### WHAT YOU WILL DO:
Return all entries word for word, but drop any images.

## begin MATERIAL FOR THE TASK

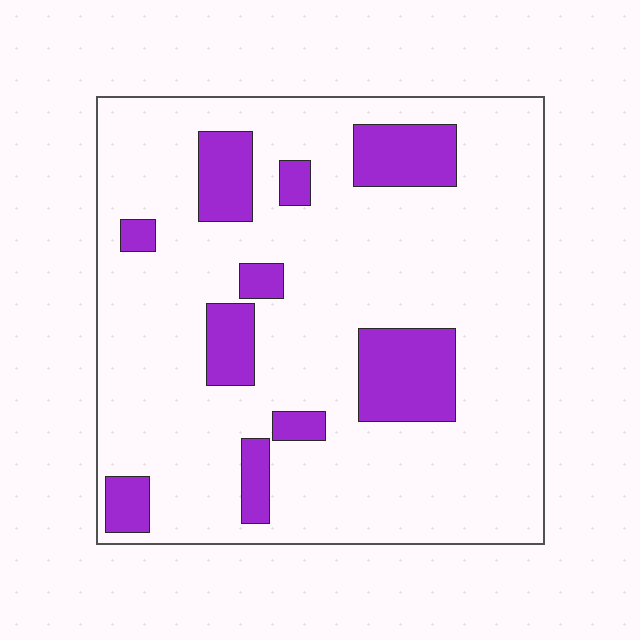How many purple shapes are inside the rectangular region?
10.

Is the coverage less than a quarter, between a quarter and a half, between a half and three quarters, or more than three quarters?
Less than a quarter.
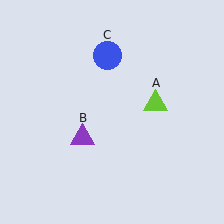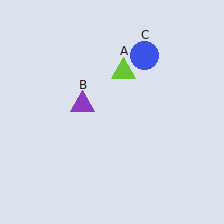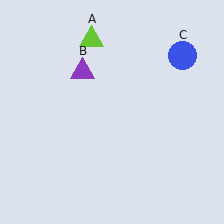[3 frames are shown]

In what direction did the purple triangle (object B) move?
The purple triangle (object B) moved up.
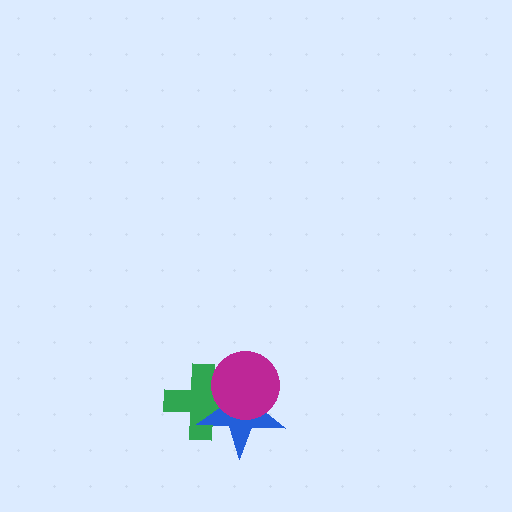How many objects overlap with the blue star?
2 objects overlap with the blue star.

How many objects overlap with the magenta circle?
2 objects overlap with the magenta circle.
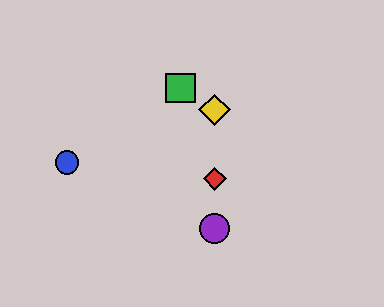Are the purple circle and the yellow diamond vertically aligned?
Yes, both are at x≈215.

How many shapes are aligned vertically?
3 shapes (the red diamond, the yellow diamond, the purple circle) are aligned vertically.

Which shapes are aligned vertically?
The red diamond, the yellow diamond, the purple circle are aligned vertically.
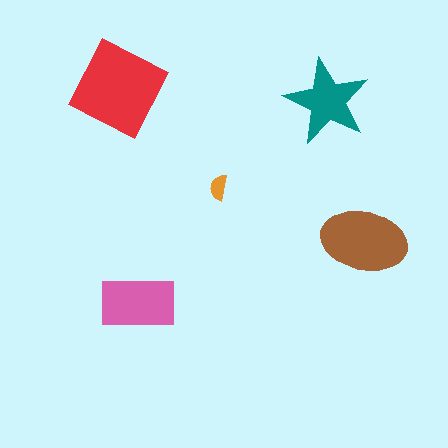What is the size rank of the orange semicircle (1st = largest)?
5th.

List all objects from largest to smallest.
The red diamond, the brown ellipse, the pink rectangle, the teal star, the orange semicircle.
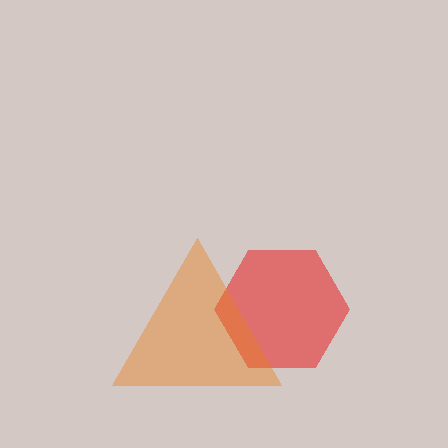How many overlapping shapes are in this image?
There are 2 overlapping shapes in the image.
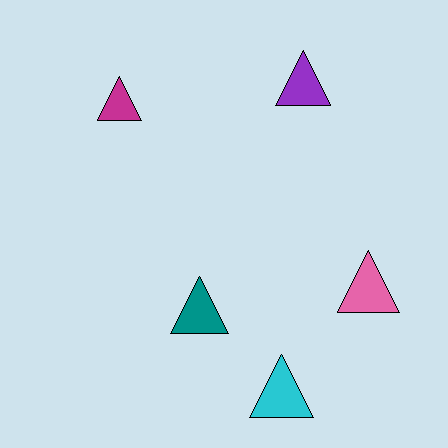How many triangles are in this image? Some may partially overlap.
There are 5 triangles.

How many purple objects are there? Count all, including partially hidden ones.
There is 1 purple object.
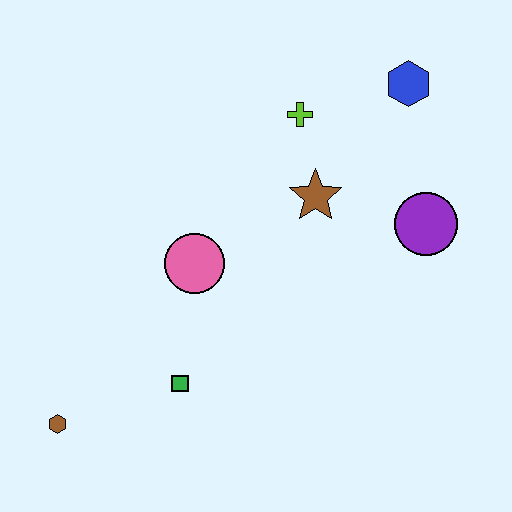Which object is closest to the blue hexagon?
The lime cross is closest to the blue hexagon.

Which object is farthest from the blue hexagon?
The brown hexagon is farthest from the blue hexagon.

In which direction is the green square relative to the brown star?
The green square is below the brown star.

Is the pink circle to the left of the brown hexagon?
No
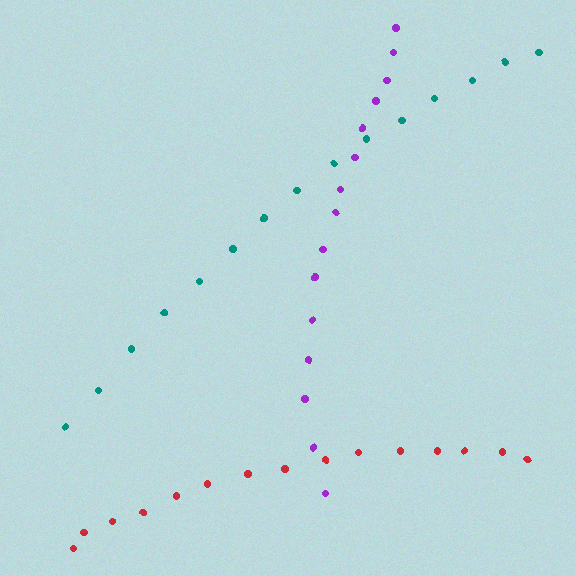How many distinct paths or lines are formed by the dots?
There are 3 distinct paths.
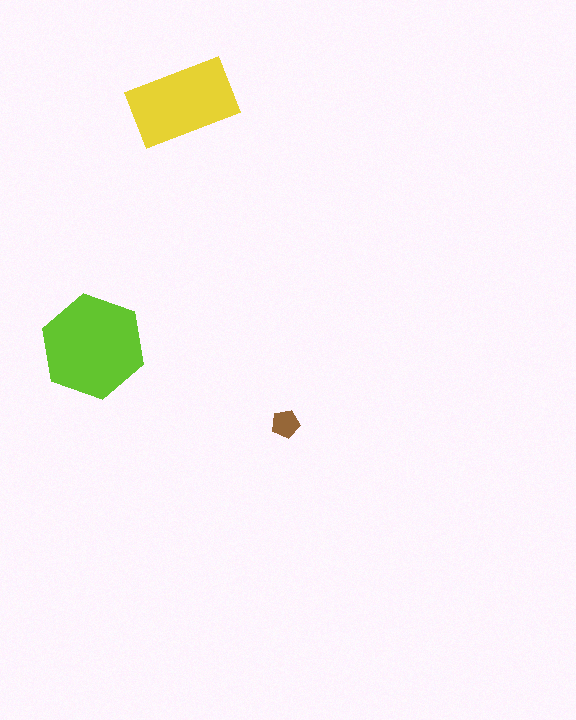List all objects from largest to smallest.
The lime hexagon, the yellow rectangle, the brown pentagon.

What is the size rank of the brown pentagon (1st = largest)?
3rd.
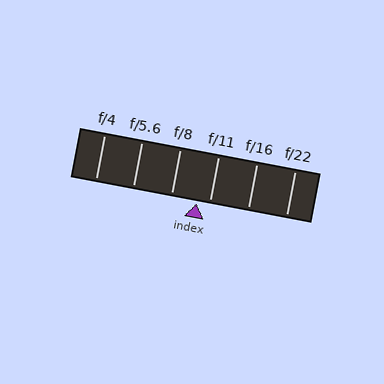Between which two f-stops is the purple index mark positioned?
The index mark is between f/8 and f/11.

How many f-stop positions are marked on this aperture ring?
There are 6 f-stop positions marked.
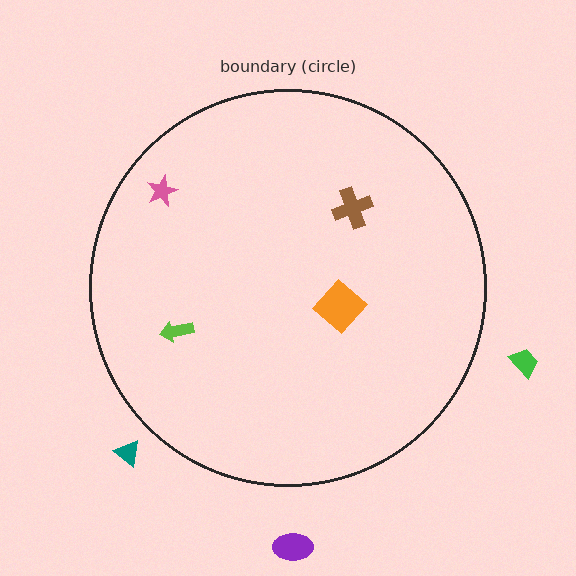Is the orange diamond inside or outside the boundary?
Inside.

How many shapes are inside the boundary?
4 inside, 3 outside.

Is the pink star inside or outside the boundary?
Inside.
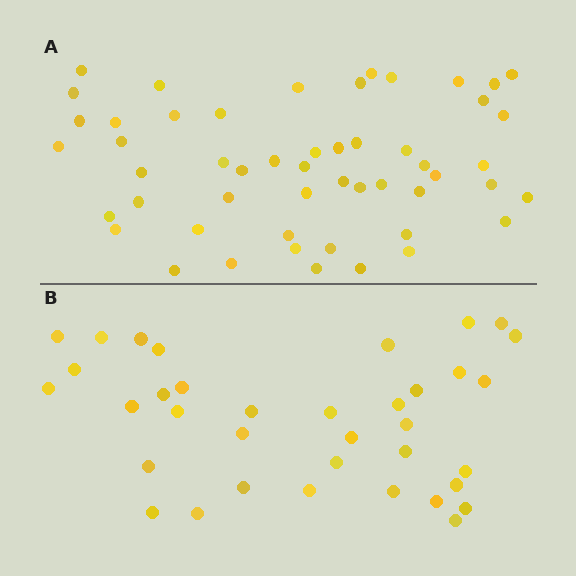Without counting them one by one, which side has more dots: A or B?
Region A (the top region) has more dots.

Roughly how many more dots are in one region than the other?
Region A has approximately 15 more dots than region B.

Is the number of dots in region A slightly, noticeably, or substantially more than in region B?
Region A has noticeably more, but not dramatically so. The ratio is roughly 1.4 to 1.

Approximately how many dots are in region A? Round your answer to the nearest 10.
About 50 dots. (The exact count is 52, which rounds to 50.)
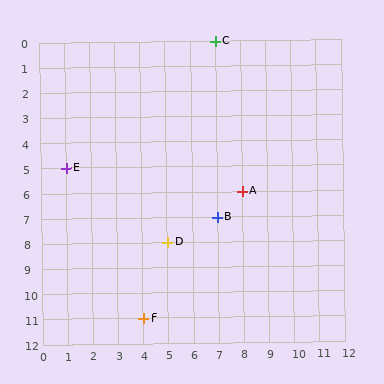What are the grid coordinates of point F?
Point F is at grid coordinates (4, 11).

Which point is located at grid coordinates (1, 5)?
Point E is at (1, 5).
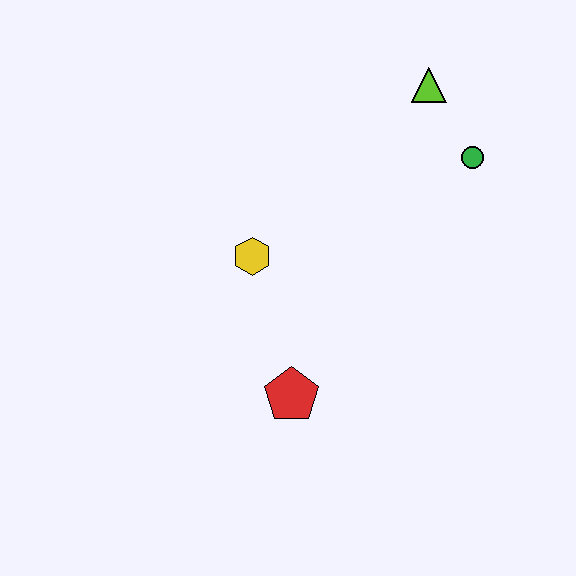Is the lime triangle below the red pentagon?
No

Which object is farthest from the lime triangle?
The red pentagon is farthest from the lime triangle.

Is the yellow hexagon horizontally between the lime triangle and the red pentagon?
No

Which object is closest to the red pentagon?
The yellow hexagon is closest to the red pentagon.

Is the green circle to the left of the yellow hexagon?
No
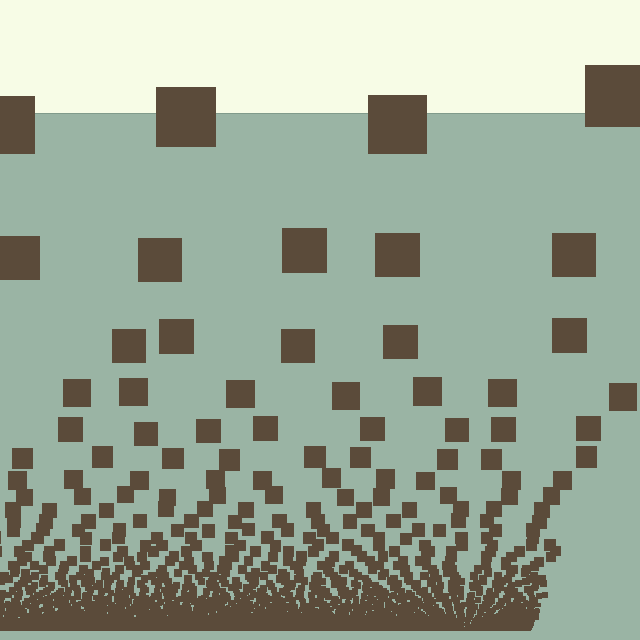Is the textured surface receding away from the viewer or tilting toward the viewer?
The surface appears to tilt toward the viewer. Texture elements get larger and sparser toward the top.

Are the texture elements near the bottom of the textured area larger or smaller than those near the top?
Smaller. The gradient is inverted — elements near the bottom are smaller and denser.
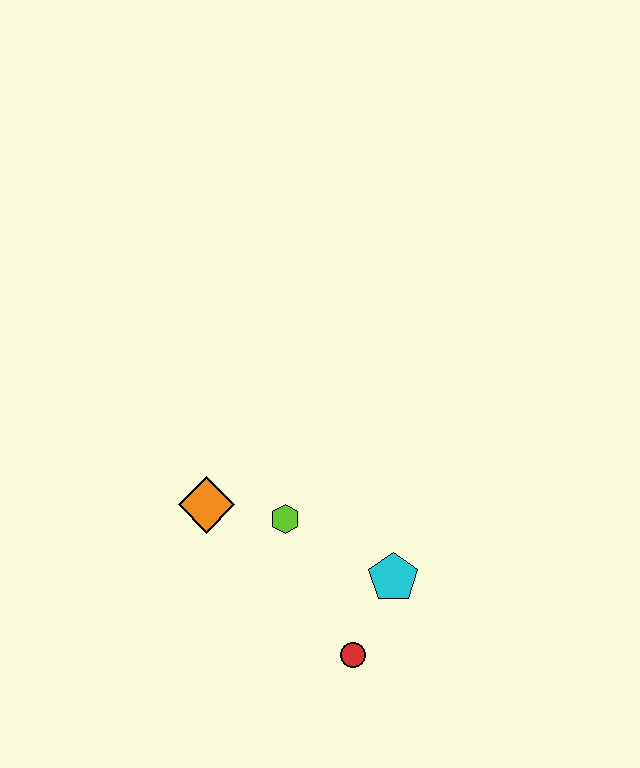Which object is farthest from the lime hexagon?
The red circle is farthest from the lime hexagon.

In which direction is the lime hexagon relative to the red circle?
The lime hexagon is above the red circle.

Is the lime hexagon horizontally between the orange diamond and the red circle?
Yes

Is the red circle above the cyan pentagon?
No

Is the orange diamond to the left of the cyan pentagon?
Yes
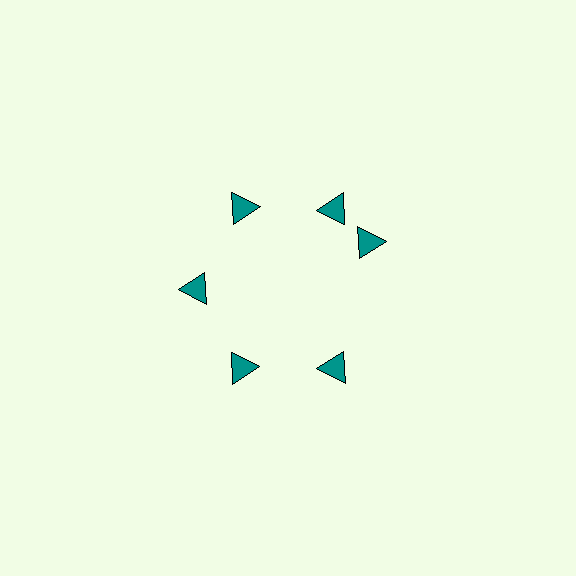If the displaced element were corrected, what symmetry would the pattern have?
It would have 6-fold rotational symmetry — the pattern would map onto itself every 60 degrees.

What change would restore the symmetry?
The symmetry would be restored by rotating it back into even spacing with its neighbors so that all 6 triangles sit at equal angles and equal distance from the center.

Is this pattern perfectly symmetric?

## end MATERIAL FOR THE TASK

### EXPECTED ANSWER:
How many purple shapes are inside the rectangular region?
10.

Is the coverage less than a quarter, between a quarter and a half, between a half and three quarters, or more than three quarters?
Less than a quarter.
[3 frames are shown]

In what direction did the purple triangle (object B) move?
The purple triangle (object B) moved up.
How many objects overlap with the blue star?
2 objects overlap with the blue star.

How many objects overlap with the magenta circle?
2 objects overlap with the magenta circle.
Are the purple circle and the yellow diamond vertically aligned?
Yes, both are at x≈215.

How many shapes are aligned vertically?
3 shapes (the red diamond, the yellow diamond, the purple circle) are aligned vertically.

Which shapes are aligned vertically?
The red diamond, the yellow diamond, the purple circle are aligned vertically.
What is the size rank of the orange semicircle (1st = largest)?
5th.

List all objects from largest to smallest.
The red diamond, the brown ellipse, the pink rectangle, the teal star, the orange semicircle.
How many overlapping shapes are in this image?
There are 2 overlapping shapes in the image.
How many triangles are in this image? Some may partially overlap.
There are 5 triangles.

How many purple objects are there? Count all, including partially hidden ones.
There is 1 purple object.
Which object is closest to the blue hexagon?
The lime cross is closest to the blue hexagon.

Which object is farthest from the blue hexagon?
The brown hexagon is farthest from the blue hexagon.

In which direction is the green square relative to the brown star?
The green square is below the brown star.

Is the pink circle to the left of the brown hexagon?
No
How many distinct paths or lines are formed by the dots?
There are 3 distinct paths.
List all objects from largest to smallest.
The lime hexagon, the yellow rectangle, the brown pentagon.

What is the size rank of the brown pentagon (1st = largest)?
3rd.
Between which two f-stops is the purple index mark positioned?
The index mark is between f/8 and f/11.

How many f-stop positions are marked on this aperture ring?
There are 6 f-stop positions marked.
Is the orange diamond inside or outside the boundary?
Inside.

How many shapes are inside the boundary?
4 inside, 3 outside.

Is the pink star inside or outside the boundary?
Inside.
Without counting them one by one, which side has more dots: A or B?
Region A (the top region) has more dots.

Roughly how many more dots are in one region than the other?
Region A has approximately 15 more dots than region B.

Is the number of dots in region A slightly, noticeably, or substantially more than in region B?
Region A has noticeably more, but not dramatically so. The ratio is roughly 1.4 to 1.

Approximately how many dots are in region A? Round your answer to the nearest 10.
About 50 dots. (The exact count is 52, which rounds to 50.)
What are the grid coordinates of point F?
Point F is at grid coordinates (4, 11).

Which point is located at grid coordinates (1, 5)?
Point E is at (1, 5).
Is the lime triangle below the red pentagon?
No

Which object is farthest from the lime triangle?
The red pentagon is farthest from the lime triangle.

Is the yellow hexagon horizontally between the lime triangle and the red pentagon?
No

Which object is closest to the red pentagon?
The yellow hexagon is closest to the red pentagon.

Is the green circle to the left of the yellow hexagon?
No
Is the textured surface receding away from the viewer or tilting toward the viewer?
The surface appears to tilt toward the viewer. Texture elements get larger and sparser toward the top.

Are the texture elements near the bottom of the textured area larger or smaller than those near the top?
Smaller. The gradient is inverted — elements near the bottom are smaller and denser.
Which object is farthest from the lime hexagon?
The red circle is farthest from the lime hexagon.

In which direction is the lime hexagon relative to the red circle?
The lime hexagon is above the red circle.

Is the lime hexagon horizontally between the orange diamond and the red circle?
Yes

Is the red circle above the cyan pentagon?
No

Is the orange diamond to the left of the cyan pentagon?
Yes
If the displaced element were corrected, what symmetry would the pattern have?
It would have 6-fold rotational symmetry — the pattern would map onto itself every 60 degrees.

What change would restore the symmetry?
The symmetry would be restored by rotating it back into even spacing with its neighbors so that all 6 triangles sit at equal angles and equal distance from the center.

Is this pattern perfectly symmetric?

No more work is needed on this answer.